Records
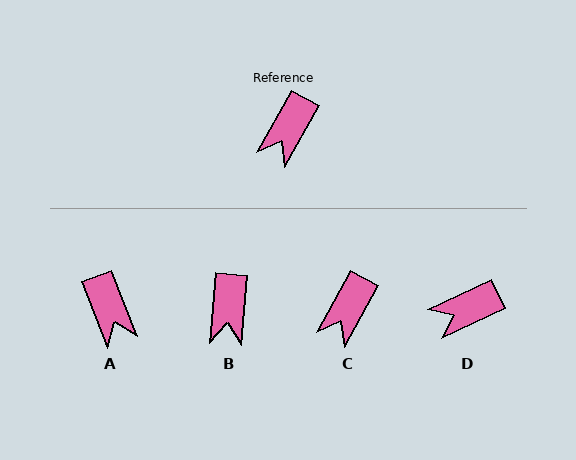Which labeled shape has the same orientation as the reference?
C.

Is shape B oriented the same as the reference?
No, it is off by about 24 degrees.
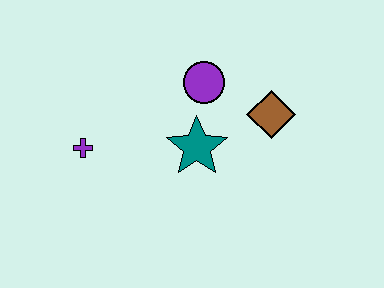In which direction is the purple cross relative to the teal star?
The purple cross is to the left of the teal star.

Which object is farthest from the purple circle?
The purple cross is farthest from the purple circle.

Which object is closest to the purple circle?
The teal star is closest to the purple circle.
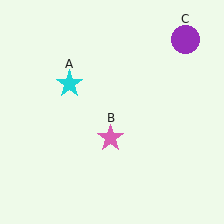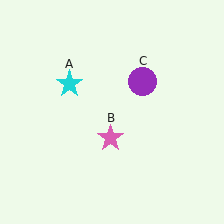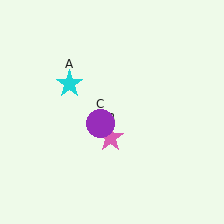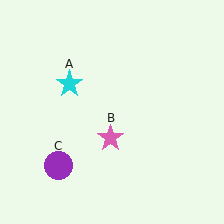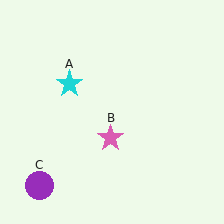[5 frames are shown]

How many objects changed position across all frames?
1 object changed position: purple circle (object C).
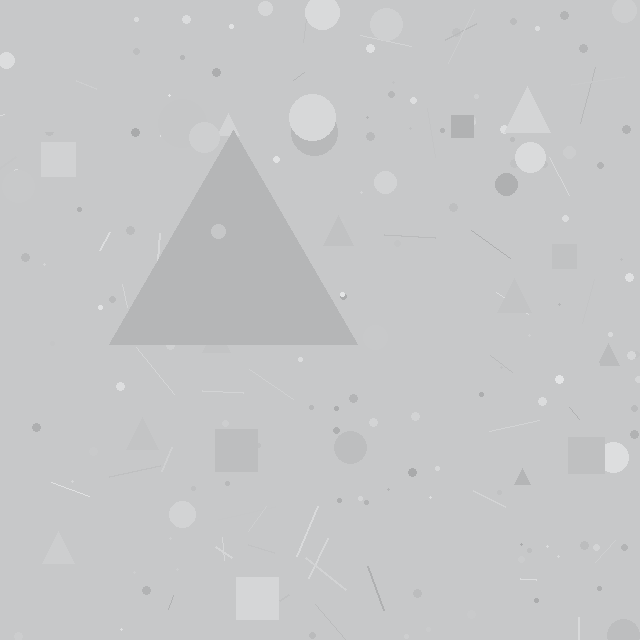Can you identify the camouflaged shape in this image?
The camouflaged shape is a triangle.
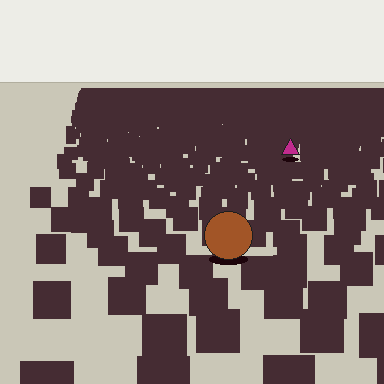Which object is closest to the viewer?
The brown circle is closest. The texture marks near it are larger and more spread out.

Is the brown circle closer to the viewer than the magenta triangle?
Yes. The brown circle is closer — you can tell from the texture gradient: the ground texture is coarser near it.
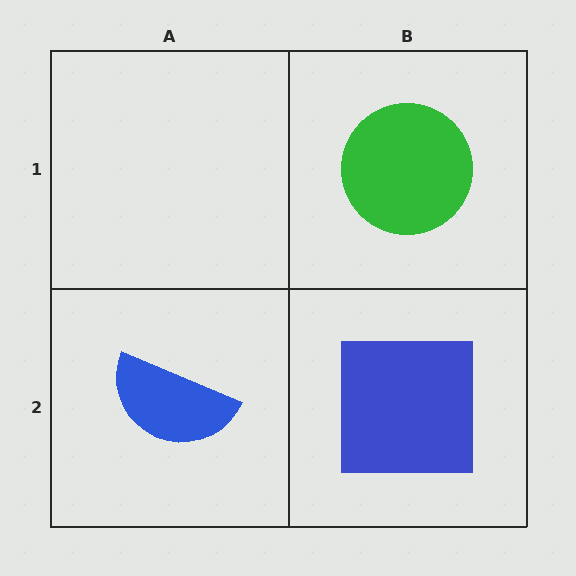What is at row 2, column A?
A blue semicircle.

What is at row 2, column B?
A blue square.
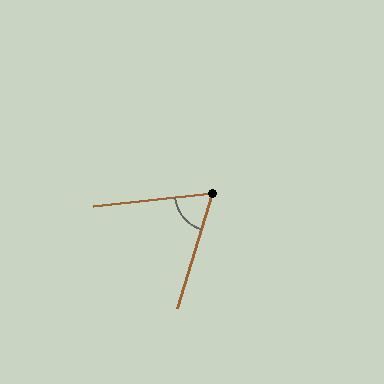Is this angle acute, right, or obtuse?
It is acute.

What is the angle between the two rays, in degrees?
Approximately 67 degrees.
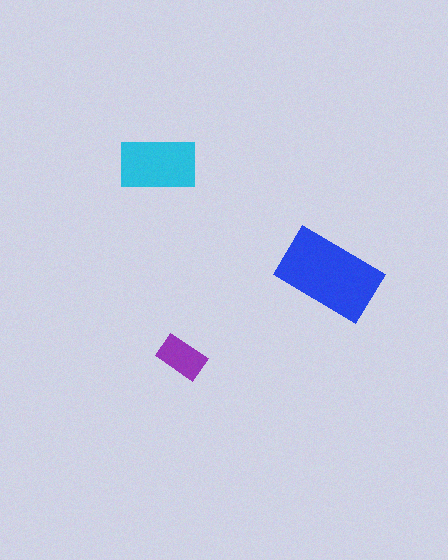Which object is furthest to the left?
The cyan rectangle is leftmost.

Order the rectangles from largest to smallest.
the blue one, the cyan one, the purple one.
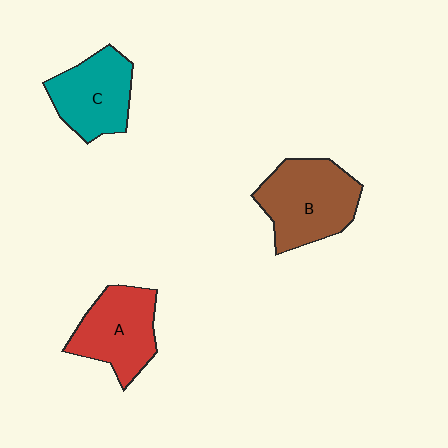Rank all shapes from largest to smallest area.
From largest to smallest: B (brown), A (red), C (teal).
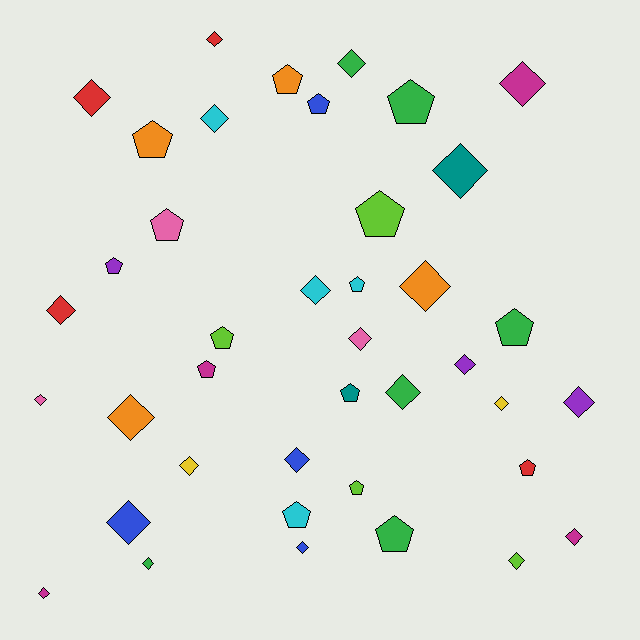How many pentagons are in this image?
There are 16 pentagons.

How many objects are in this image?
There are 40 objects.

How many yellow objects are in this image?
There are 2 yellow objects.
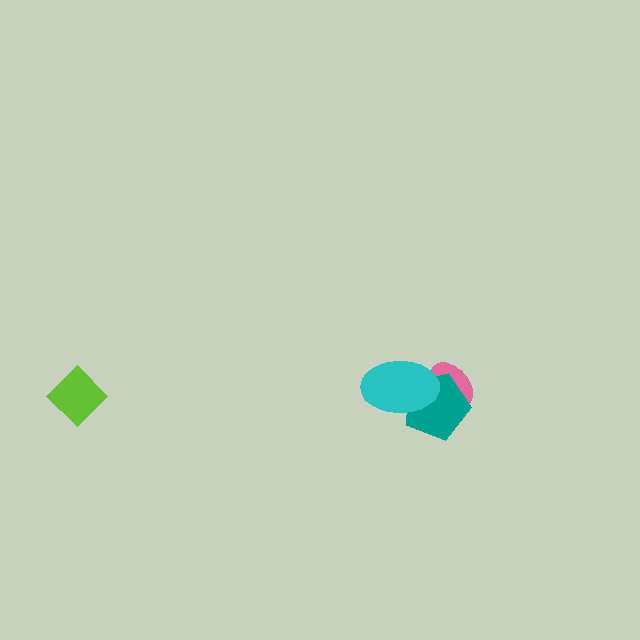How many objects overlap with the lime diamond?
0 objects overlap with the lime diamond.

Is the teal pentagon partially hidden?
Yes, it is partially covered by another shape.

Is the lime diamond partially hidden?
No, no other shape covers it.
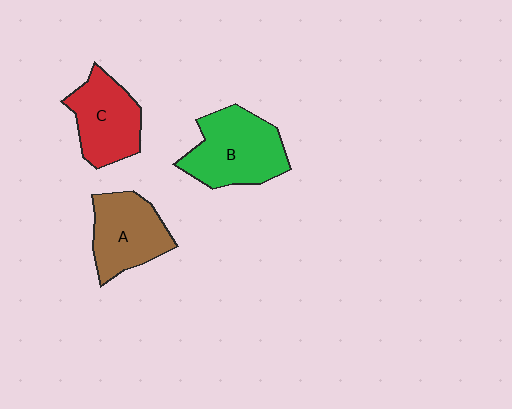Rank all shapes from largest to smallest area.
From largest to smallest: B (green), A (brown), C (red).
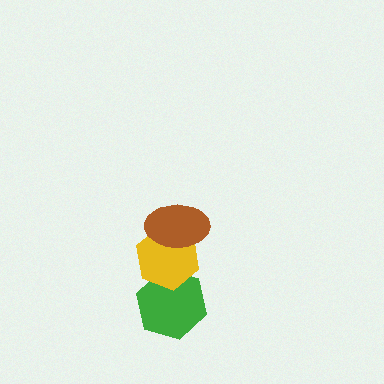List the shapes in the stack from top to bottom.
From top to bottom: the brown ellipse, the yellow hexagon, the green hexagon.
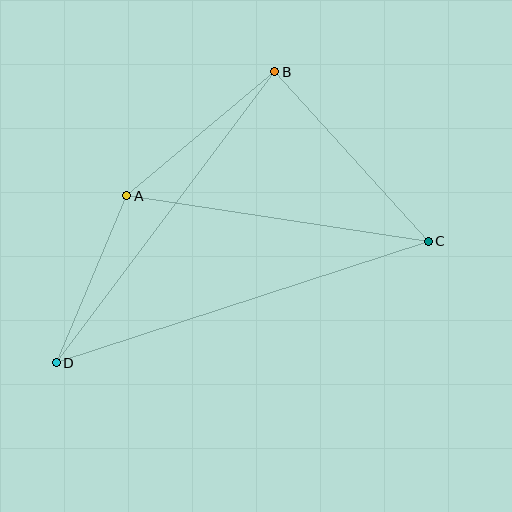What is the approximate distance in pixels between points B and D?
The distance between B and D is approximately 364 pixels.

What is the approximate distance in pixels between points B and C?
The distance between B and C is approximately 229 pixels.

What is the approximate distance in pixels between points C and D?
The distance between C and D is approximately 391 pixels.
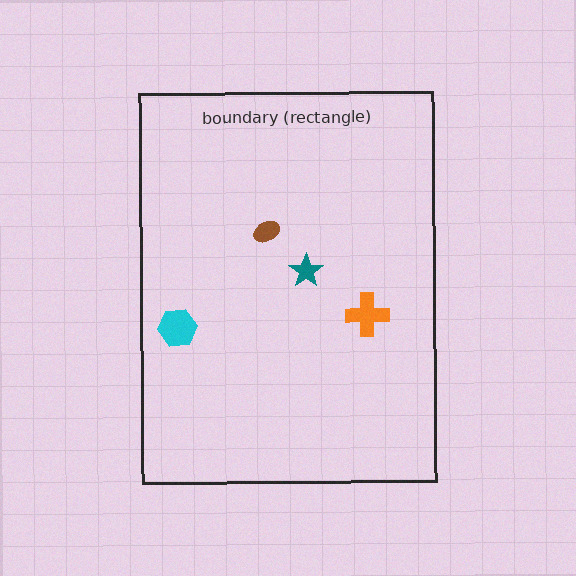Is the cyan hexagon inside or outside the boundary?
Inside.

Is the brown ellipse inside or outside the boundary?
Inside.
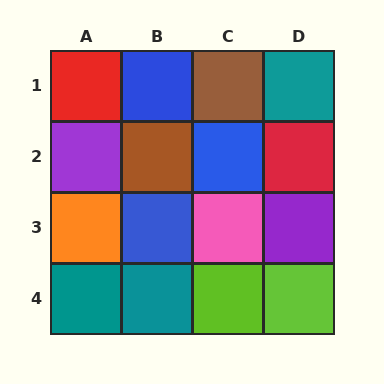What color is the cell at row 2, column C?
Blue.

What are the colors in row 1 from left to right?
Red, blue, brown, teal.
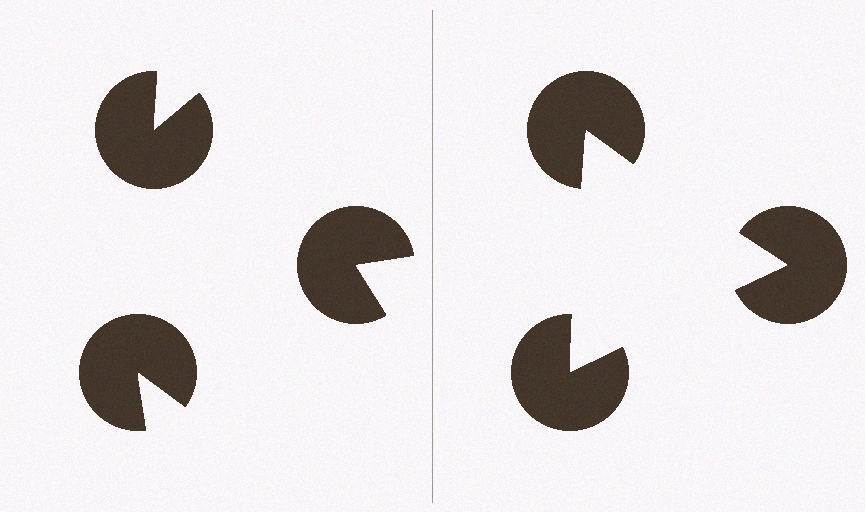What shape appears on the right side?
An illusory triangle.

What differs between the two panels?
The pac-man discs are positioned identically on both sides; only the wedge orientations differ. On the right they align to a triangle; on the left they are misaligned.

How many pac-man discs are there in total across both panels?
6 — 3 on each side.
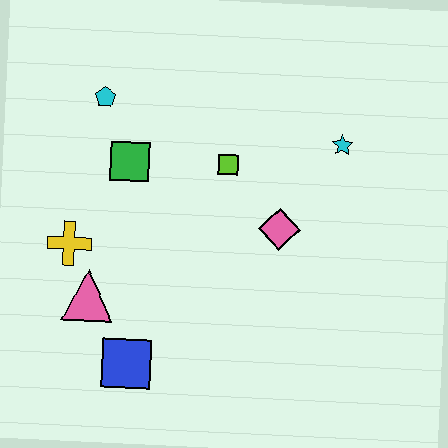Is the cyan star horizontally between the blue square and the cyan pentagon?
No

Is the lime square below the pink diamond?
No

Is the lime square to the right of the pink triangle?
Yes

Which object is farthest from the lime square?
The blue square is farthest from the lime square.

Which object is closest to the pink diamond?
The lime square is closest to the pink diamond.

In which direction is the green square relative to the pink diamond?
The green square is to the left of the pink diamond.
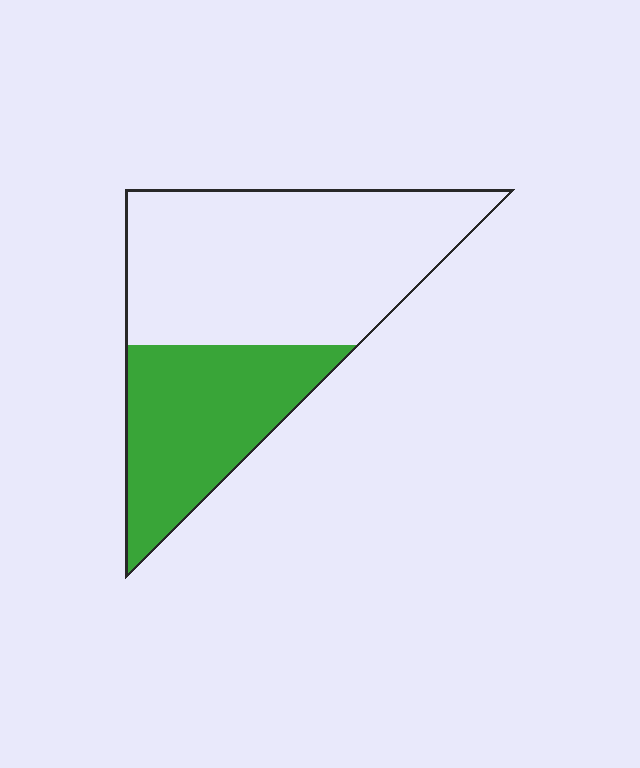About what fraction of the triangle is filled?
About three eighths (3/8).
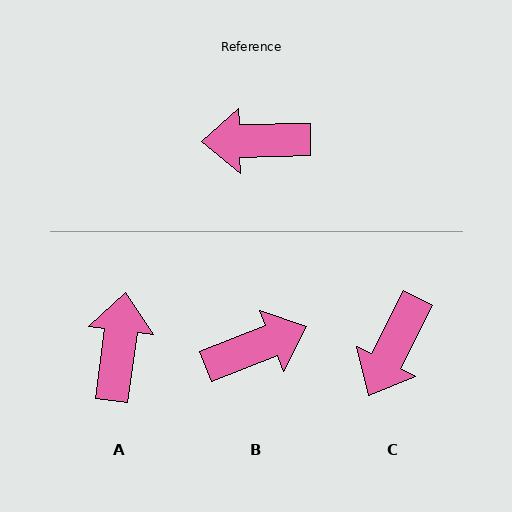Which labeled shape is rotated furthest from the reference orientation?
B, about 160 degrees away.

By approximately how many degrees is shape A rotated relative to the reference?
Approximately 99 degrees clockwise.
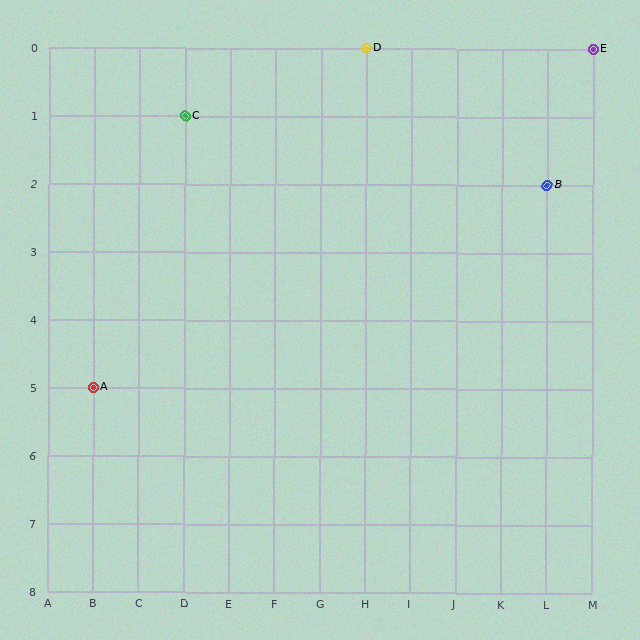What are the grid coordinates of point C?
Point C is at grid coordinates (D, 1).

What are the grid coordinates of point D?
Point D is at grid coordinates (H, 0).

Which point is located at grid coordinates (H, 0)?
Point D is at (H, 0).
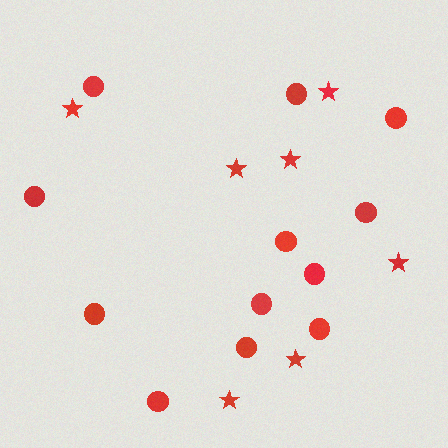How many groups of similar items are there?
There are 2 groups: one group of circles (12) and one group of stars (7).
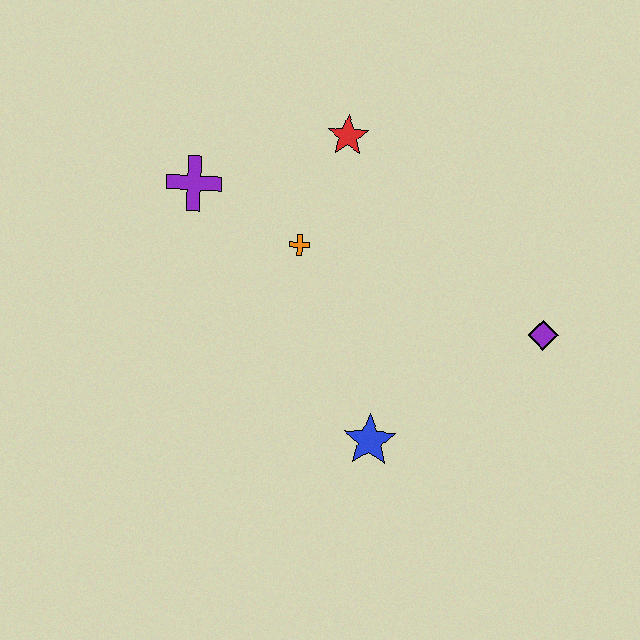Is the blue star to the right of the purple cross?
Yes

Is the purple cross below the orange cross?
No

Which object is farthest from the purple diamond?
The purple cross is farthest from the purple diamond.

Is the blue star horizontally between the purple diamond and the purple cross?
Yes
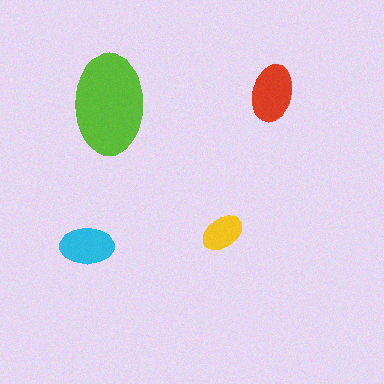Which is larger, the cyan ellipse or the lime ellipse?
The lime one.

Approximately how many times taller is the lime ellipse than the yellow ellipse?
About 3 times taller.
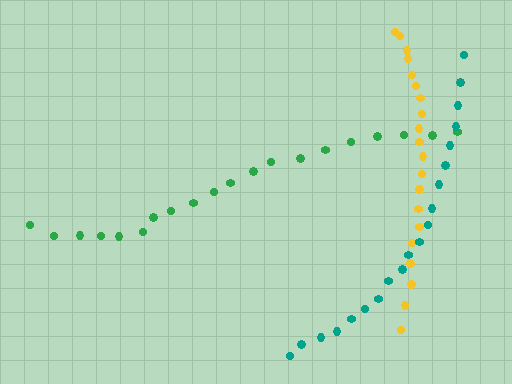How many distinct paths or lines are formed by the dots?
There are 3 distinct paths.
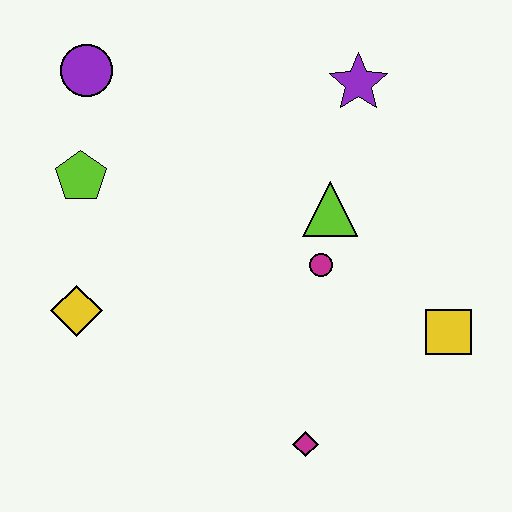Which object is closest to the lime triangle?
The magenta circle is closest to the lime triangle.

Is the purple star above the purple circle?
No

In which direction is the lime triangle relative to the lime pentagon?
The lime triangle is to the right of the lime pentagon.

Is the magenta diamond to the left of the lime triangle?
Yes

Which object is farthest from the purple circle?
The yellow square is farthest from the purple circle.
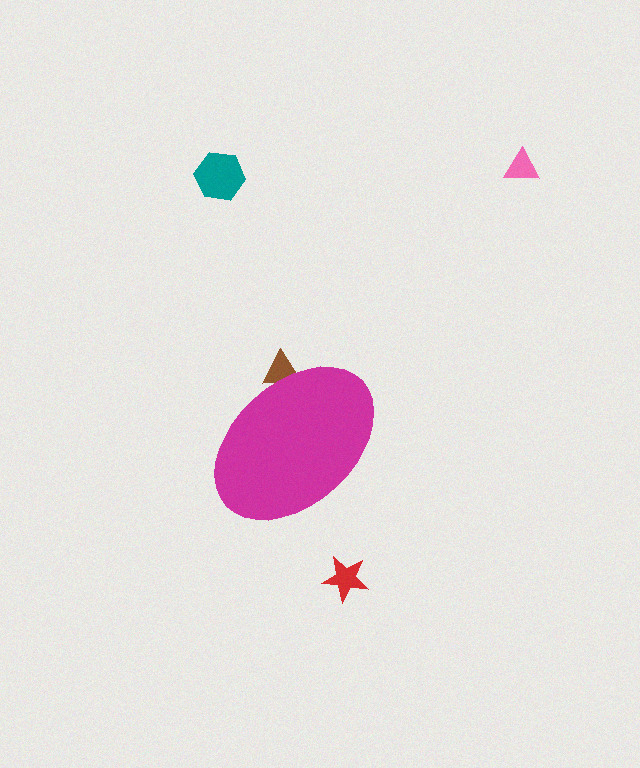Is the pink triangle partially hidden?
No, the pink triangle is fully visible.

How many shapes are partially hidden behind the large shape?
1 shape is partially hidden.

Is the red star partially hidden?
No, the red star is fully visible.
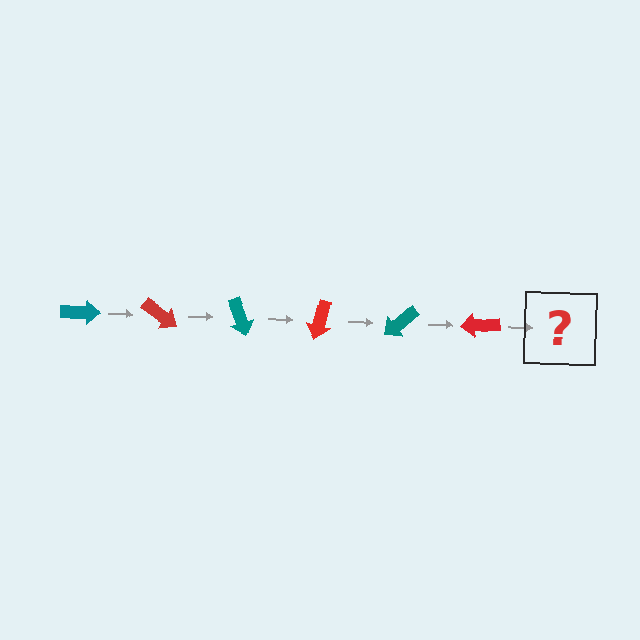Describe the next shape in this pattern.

Exercise directions
Transcribe exactly the portion of the material above that runs from the line containing "Is the purple star above the purple circle?" through its last line, omitting all pictures.

Expected output
Is the purple star above the purple circle?
No

In which direction is the lime triangle relative to the lime pentagon?
The lime triangle is to the right of the lime pentagon.

Is the magenta diamond to the left of the lime triangle?
Yes

Which object is farthest from the purple circle?
The yellow square is farthest from the purple circle.
Is the pink triangle partially hidden?
No, the pink triangle is fully visible.

How many shapes are partially hidden behind the large shape?
1 shape is partially hidden.

Is the red star partially hidden?
No, the red star is fully visible.
Describe the next shape in this pattern.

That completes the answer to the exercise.